# TASK OBJECTIVE
For the entries below, copy exactly the line that contains "Is the reading" through the line that contains "What are the minimum", both ends included, and exclude all pictures.

»»

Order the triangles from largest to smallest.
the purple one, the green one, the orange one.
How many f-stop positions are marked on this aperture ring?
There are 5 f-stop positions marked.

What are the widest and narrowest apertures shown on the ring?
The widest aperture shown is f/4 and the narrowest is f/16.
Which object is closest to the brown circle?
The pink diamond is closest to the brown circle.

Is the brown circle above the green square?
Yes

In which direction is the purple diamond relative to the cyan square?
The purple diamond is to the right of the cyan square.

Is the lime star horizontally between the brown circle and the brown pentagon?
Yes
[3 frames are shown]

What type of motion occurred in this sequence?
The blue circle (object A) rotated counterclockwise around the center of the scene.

««
»»

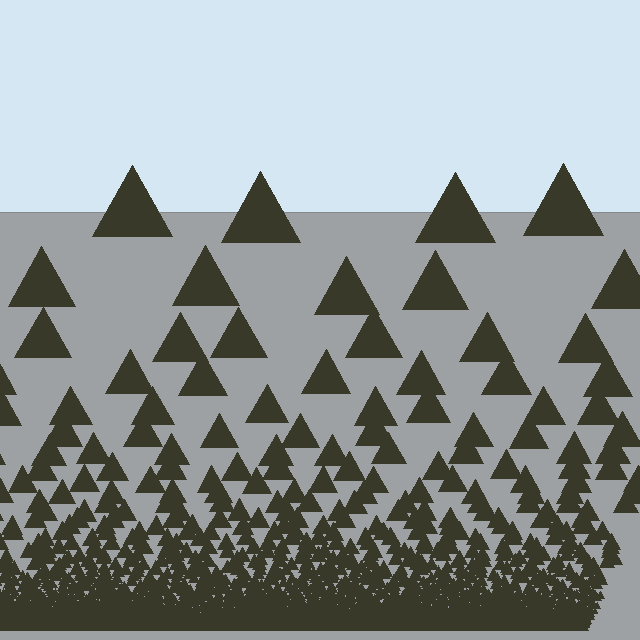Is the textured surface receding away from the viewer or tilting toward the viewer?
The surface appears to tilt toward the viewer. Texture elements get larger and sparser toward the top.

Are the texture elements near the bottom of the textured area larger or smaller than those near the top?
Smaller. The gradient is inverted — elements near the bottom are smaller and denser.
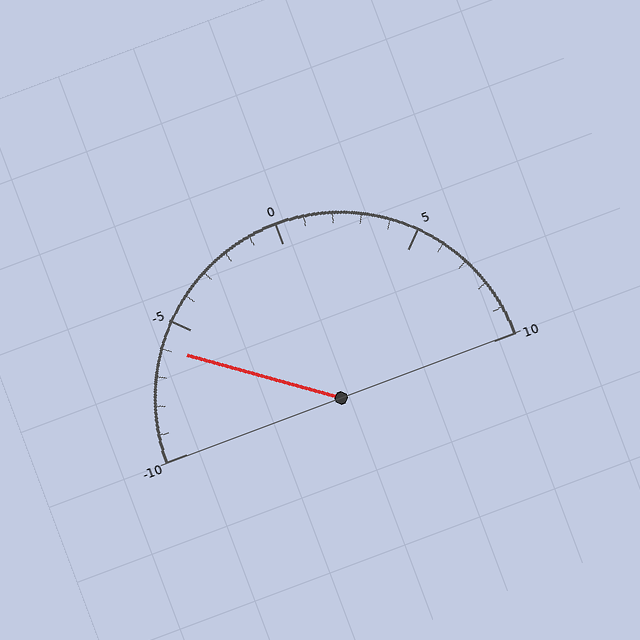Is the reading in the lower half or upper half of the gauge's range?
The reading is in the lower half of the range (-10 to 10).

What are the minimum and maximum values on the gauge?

««

# FULL OUTPUT
Is the reading in the lower half or upper half of the gauge's range?
The reading is in the lower half of the range (-10 to 10).

What are the minimum and maximum values on the gauge?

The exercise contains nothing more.